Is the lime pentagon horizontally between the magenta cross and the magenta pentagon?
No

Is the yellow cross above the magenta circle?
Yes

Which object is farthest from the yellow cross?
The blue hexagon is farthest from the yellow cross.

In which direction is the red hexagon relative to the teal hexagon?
...
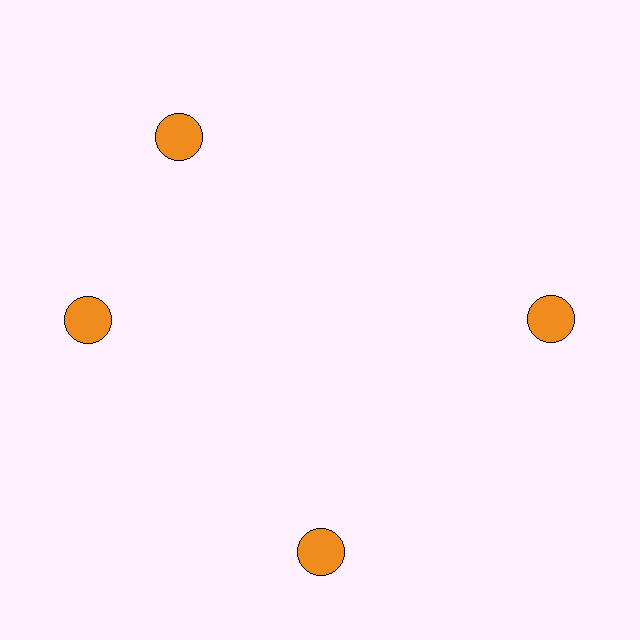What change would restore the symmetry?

* _The request_:
Reproduce verbatim only the segment of the listing bounded by the line containing "Is the yellow cross above the magenta circle?" and the line containing "In which direction", with both boundary lines included.

* _Complete answer_:
Is the yellow cross above the magenta circle?
Yes

Which object is farthest from the yellow cross?
The blue hexagon is farthest from the yellow cross.

In which direction is the red hexagon relative to the teal hexagon?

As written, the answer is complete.